Stored entries:

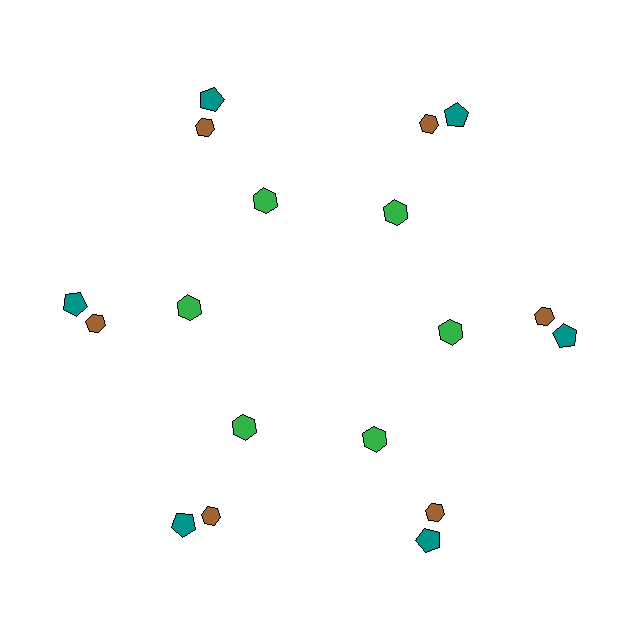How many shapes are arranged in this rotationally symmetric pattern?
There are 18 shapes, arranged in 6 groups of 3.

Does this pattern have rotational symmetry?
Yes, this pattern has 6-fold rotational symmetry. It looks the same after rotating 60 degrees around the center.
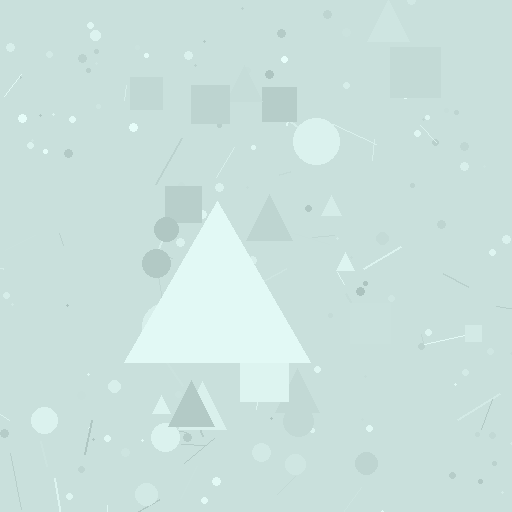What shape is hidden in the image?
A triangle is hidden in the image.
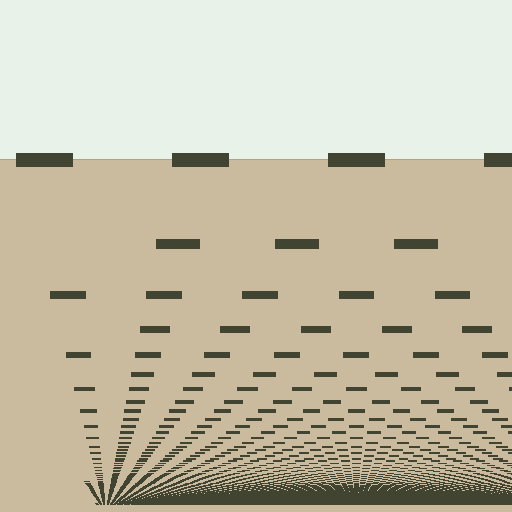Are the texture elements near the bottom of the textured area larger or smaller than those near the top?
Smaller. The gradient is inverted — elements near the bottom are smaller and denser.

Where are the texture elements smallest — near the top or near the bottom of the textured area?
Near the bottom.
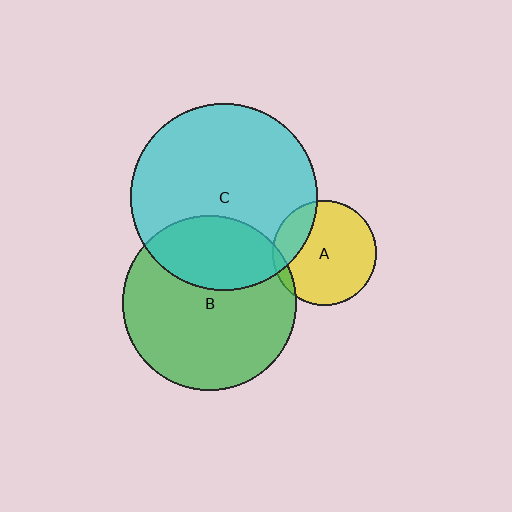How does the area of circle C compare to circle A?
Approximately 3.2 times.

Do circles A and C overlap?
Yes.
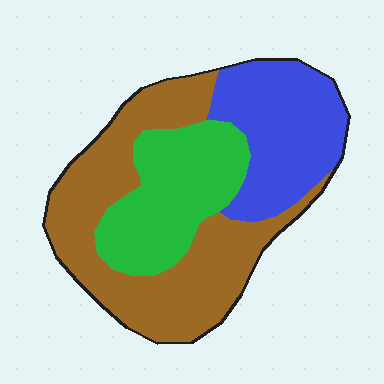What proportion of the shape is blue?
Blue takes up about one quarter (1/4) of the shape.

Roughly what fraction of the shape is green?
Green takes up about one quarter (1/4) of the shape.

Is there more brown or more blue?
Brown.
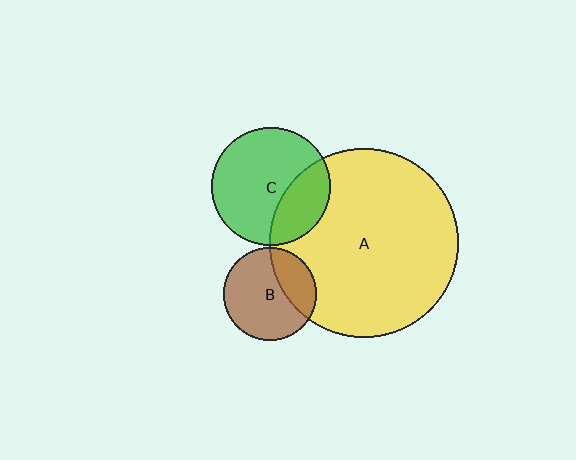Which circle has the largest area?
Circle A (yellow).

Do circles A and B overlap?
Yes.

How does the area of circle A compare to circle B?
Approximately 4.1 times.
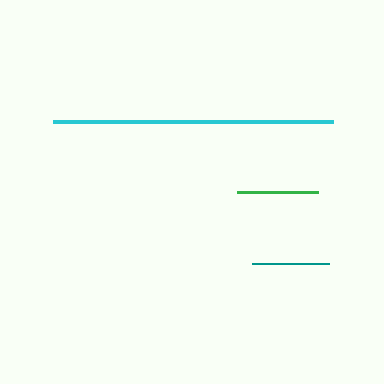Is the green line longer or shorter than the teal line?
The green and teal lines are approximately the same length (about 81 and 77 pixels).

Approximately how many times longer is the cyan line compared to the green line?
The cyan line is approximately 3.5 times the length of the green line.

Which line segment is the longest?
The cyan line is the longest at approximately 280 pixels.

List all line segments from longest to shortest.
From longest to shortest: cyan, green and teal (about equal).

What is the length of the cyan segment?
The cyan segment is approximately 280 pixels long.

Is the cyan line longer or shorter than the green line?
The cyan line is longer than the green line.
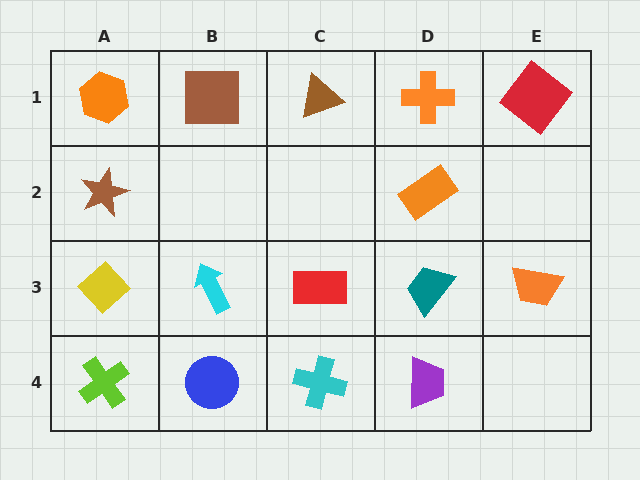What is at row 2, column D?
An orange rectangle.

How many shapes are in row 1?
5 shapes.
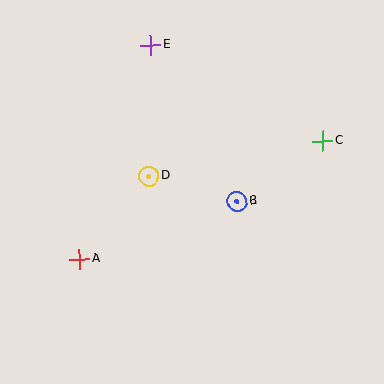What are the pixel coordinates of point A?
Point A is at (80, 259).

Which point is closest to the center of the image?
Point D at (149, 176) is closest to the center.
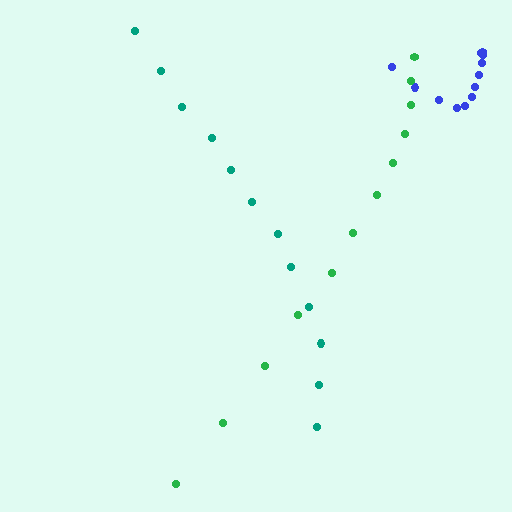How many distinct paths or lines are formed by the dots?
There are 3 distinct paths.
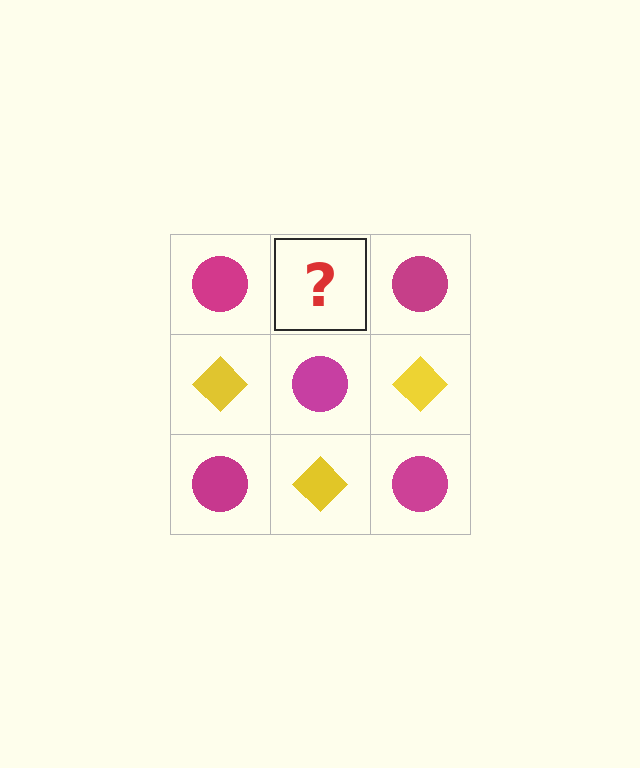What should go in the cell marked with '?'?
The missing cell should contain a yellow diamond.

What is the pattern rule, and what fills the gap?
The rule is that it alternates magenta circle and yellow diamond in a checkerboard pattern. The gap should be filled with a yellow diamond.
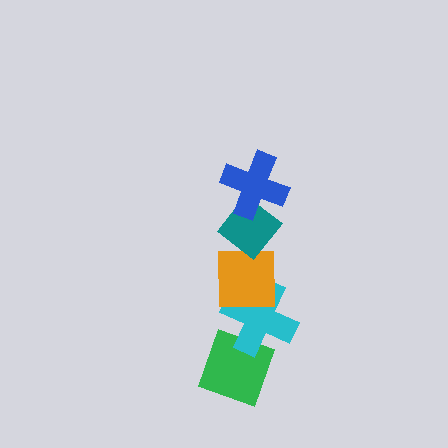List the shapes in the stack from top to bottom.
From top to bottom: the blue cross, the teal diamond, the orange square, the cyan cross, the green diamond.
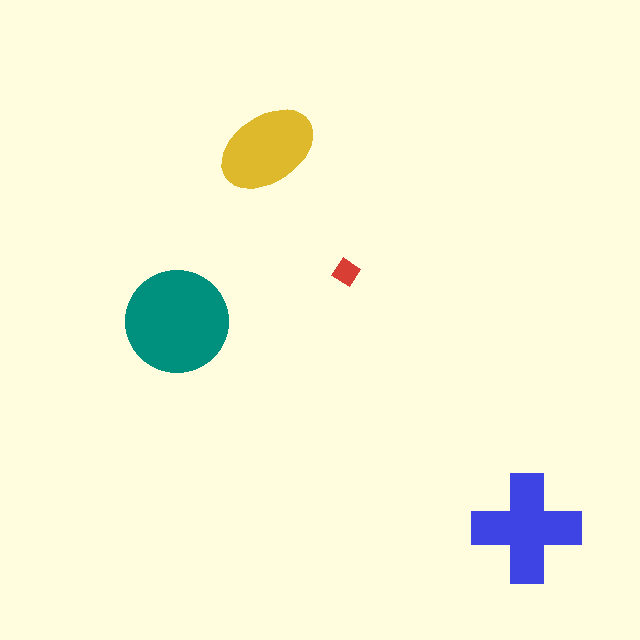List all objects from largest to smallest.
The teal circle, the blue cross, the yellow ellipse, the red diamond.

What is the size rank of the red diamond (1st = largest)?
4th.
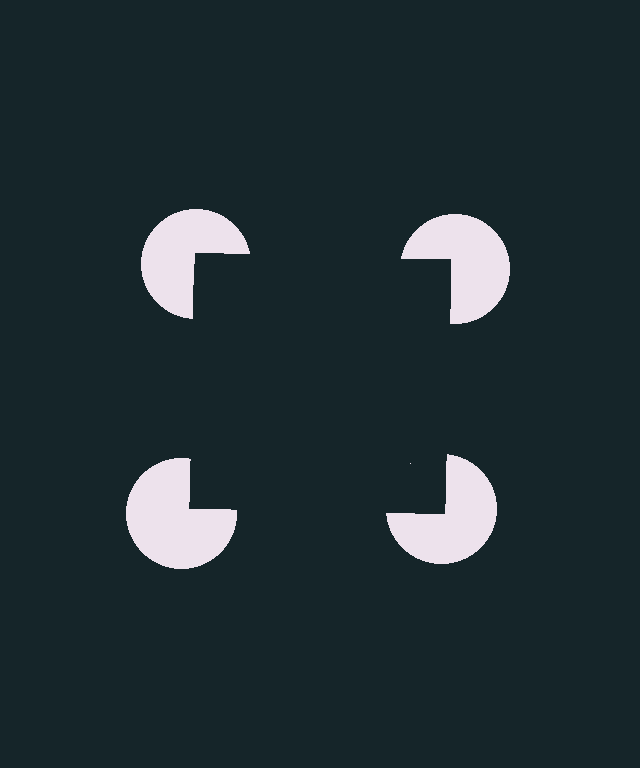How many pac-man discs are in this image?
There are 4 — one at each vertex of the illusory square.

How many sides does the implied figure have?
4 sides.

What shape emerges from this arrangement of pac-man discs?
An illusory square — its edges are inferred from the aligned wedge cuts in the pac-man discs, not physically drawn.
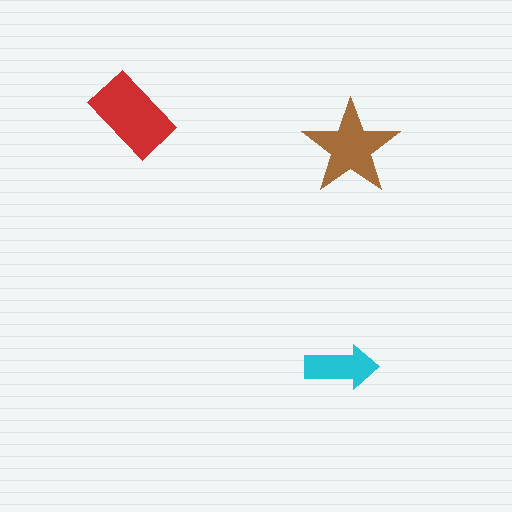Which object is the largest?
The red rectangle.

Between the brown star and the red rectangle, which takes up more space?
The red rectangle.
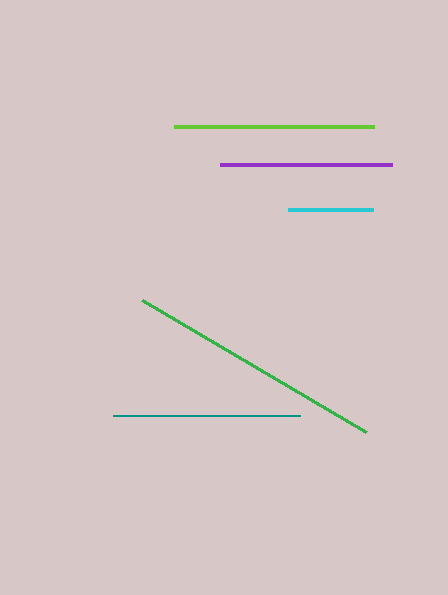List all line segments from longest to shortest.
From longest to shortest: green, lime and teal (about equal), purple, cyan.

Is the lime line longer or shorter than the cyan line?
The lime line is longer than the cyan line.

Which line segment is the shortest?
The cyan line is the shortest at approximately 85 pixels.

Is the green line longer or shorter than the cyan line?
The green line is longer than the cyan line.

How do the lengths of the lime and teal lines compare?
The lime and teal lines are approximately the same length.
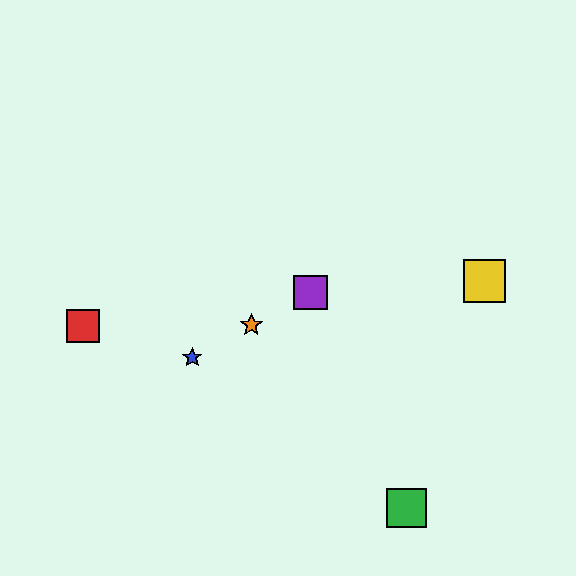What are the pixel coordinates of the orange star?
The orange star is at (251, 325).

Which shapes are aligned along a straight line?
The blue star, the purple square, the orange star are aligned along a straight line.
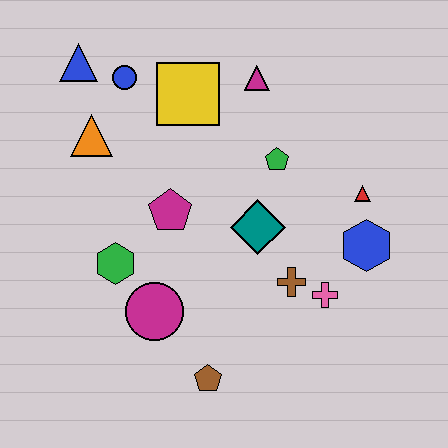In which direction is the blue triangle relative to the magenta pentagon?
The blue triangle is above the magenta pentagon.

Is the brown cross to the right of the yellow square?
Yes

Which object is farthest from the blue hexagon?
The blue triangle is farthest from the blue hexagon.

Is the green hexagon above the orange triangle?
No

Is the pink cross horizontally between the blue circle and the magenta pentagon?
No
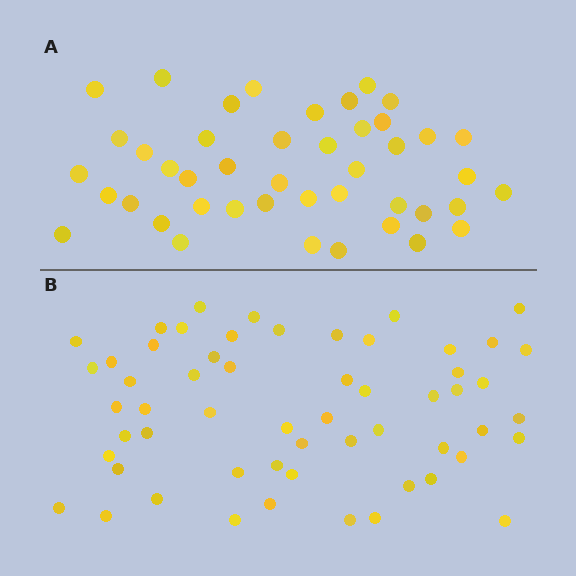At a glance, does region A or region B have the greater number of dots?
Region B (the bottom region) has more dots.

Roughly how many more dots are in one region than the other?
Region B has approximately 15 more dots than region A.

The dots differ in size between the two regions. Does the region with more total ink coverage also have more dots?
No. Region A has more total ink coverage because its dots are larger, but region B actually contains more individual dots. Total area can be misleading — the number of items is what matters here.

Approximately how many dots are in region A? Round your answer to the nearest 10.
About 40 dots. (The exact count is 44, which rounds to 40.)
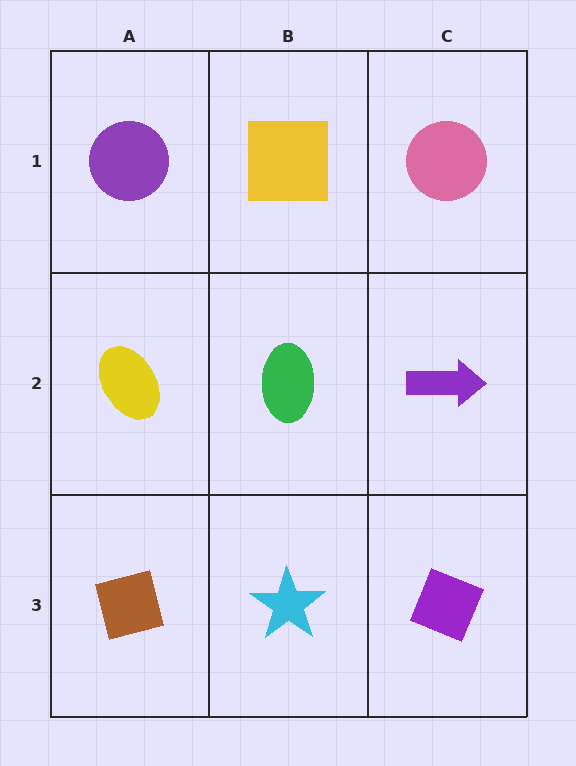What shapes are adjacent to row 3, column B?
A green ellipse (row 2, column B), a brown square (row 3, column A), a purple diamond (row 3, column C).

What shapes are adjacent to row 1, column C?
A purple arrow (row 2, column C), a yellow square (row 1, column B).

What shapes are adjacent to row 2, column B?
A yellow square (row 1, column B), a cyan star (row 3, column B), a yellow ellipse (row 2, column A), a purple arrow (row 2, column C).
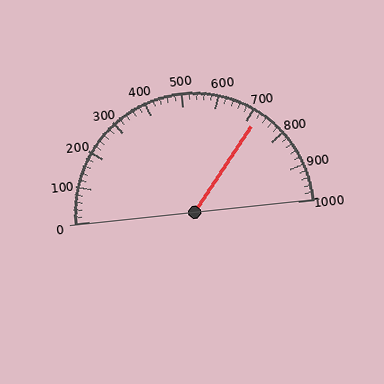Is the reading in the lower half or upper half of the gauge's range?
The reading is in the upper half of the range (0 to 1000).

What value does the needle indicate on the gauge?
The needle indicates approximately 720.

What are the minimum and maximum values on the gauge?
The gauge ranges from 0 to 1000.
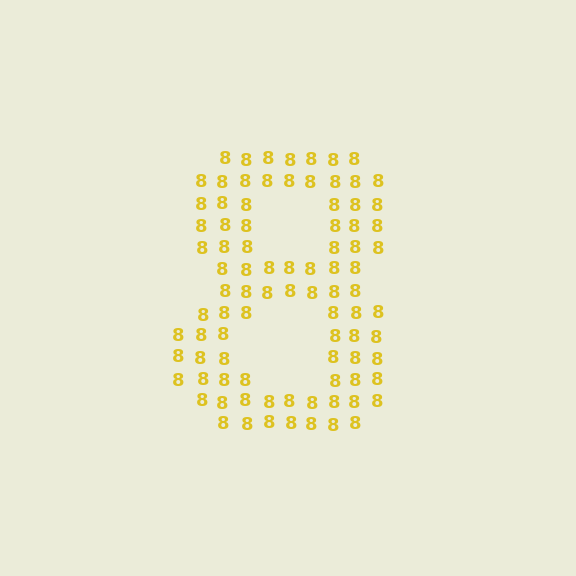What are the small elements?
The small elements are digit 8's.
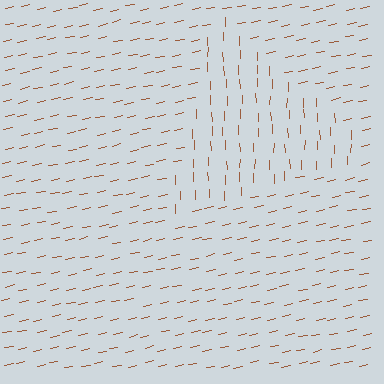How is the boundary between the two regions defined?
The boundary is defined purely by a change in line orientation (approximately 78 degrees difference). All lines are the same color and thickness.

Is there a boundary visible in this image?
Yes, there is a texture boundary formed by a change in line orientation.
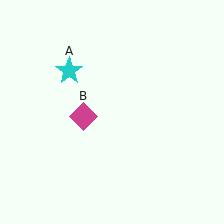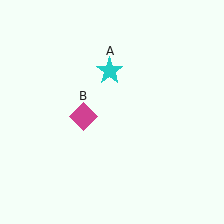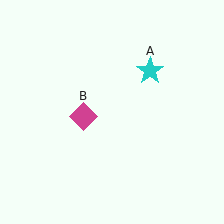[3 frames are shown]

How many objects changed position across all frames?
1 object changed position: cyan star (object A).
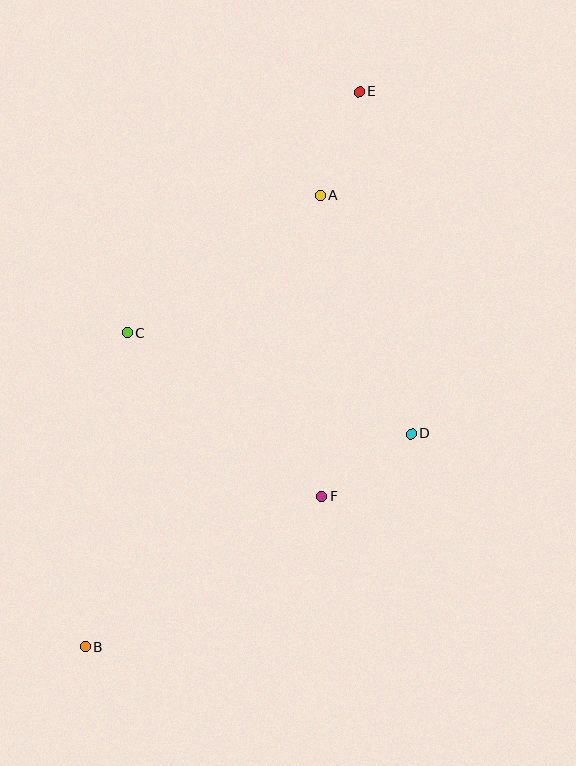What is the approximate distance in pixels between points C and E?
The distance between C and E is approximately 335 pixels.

Written problem:
Skip the pictures and print each record exactly as it stands.

Result of this task:
How many shapes are arranged in this rotationally symmetric pattern?
There are 18 shapes, arranged in 6 groups of 3.

Does this pattern have rotational symmetry?
Yes, this pattern has 6-fold rotational symmetry. It looks the same after rotating 60 degrees around the center.
What shape is hidden in the image?
A triangle is hidden in the image.
Are the texture elements near the bottom of the textured area larger or smaller than those near the top?
Smaller. The gradient is inverted — elements near the bottom are smaller and denser.

Where are the texture elements smallest — near the top or near the bottom of the textured area?
Near the bottom.
How does the area of circle C compare to circle A?
Approximately 3.2 times.

Do circles A and C overlap?
Yes.
What proportion of the shape is blue?
Blue takes up about one quarter (1/4) of the shape.

Roughly what fraction of the shape is green?
Green takes up about one quarter (1/4) of the shape.

Is there more brown or more blue?
Brown.
Which circle has the largest area?
Circle A (yellow).

Do circles A and B overlap?
Yes.

How does the area of circle A compare to circle B?
Approximately 4.1 times.
Is the green line longer or shorter than the teal line?
The green and teal lines are approximately the same length (about 81 and 77 pixels).

Approximately how many times longer is the cyan line compared to the green line?
The cyan line is approximately 3.5 times the length of the green line.

Which line segment is the longest?
The cyan line is the longest at approximately 280 pixels.

List all line segments from longest to shortest.
From longest to shortest: cyan, green and teal (about equal).

What is the length of the cyan segment?
The cyan segment is approximately 280 pixels long.

Is the cyan line longer or shorter than the green line?
The cyan line is longer than the green line.
What is at row 2, column D?
An orange rectangle.

How many shapes are in row 1?
5 shapes.
What are the pixel coordinates of point A?
Point A is at (80, 259).

Which point is closest to the center of the image?
Point D at (149, 176) is closest to the center.
How many distinct paths or lines are formed by the dots?
There are 3 distinct paths.
What should go in the cell marked with '?'?
The missing cell should contain a yellow diamond.

What is the pattern rule, and what fills the gap?
The rule is that it alternates magenta circle and yellow diamond in a checkerboard pattern. The gap should be filled with a yellow diamond.
List the shapes in the stack from top to bottom.
From top to bottom: the blue cross, the teal diamond, the orange square, the cyan cross, the green diamond.
List all objects from largest to smallest.
The teal circle, the blue cross, the yellow ellipse, the red diamond.

What is the size rank of the red diamond (1st = largest)?
4th.
How many pac-man discs are in this image?
There are 4 — one at each vertex of the illusory square.

How many sides does the implied figure have?
4 sides.

What shape emerges from this arrangement of pac-man discs?
An illusory square — its edges are inferred from the aligned wedge cuts in the pac-man discs, not physically drawn.
Which object is the largest?
The red rectangle.

Between the brown star and the red rectangle, which takes up more space?
The red rectangle.
List all line segments from longest to shortest.
From longest to shortest: green, lime and teal (about equal), purple, cyan.

Is the lime line longer or shorter than the cyan line?
The lime line is longer than the cyan line.

Which line segment is the shortest?
The cyan line is the shortest at approximately 85 pixels.

Is the green line longer or shorter than the cyan line?
The green line is longer than the cyan line.

How do the lengths of the lime and teal lines compare?
The lime and teal lines are approximately the same length.
What are the pixel coordinates of the orange star?
The orange star is at (251, 325).

Which shapes are aligned along a straight line?
The blue star, the purple square, the orange star are aligned along a straight line.
In which direction is the blue triangle relative to the magenta pentagon?
The blue triangle is above the magenta pentagon.

Is the brown cross to the right of the yellow square?
Yes

Which object is farthest from the blue hexagon?
The blue triangle is farthest from the blue hexagon.

Is the green hexagon above the orange triangle?
No

Is the pink cross horizontally between the blue circle and the magenta pentagon?
No
At a glance, does region A or region B have the greater number of dots?
Region B (the bottom region) has more dots.

Roughly how many more dots are in one region than the other?
Region B has approximately 15 more dots than region A.

The dots differ in size between the two regions. Does the region with more total ink coverage also have more dots?
No. Region A has more total ink coverage because its dots are larger, but region B actually contains more individual dots. Total area can be misleading — the number of items is what matters here.

Approximately how many dots are in region A? Round your answer to the nearest 10.
About 40 dots. (The exact count is 44, which rounds to 40.)
What shapes are adjacent to row 3, column B?
A green ellipse (row 2, column B), a brown square (row 3, column A), a purple diamond (row 3, column C).

What shapes are adjacent to row 1, column C?
A purple arrow (row 2, column C), a yellow square (row 1, column B).

What shapes are adjacent to row 2, column B?
A yellow square (row 1, column B), a cyan star (row 3, column B), a yellow ellipse (row 2, column A), a purple arrow (row 2, column C).
Is the reading in the lower half or upper half of the gauge's range?
The reading is in the upper half of the range (0 to 1000).

What value does the needle indicate on the gauge?
The needle indicates approximately 720.

What are the minimum and maximum values on the gauge?
The gauge ranges from 0 to 1000.
What are the small elements?
The small elements are digit 8's.
How is the boundary between the two regions defined?
The boundary is defined purely by a change in line orientation (approximately 78 degrees difference). All lines are the same color and thickness.

Is there a boundary visible in this image?
Yes, there is a texture boundary formed by a change in line orientation.
[3 frames are shown]

How many objects changed position across all frames?
1 object changed position: cyan star (object A).
What is the approximate distance in pixels between points C and E?
The distance between C and E is approximately 335 pixels.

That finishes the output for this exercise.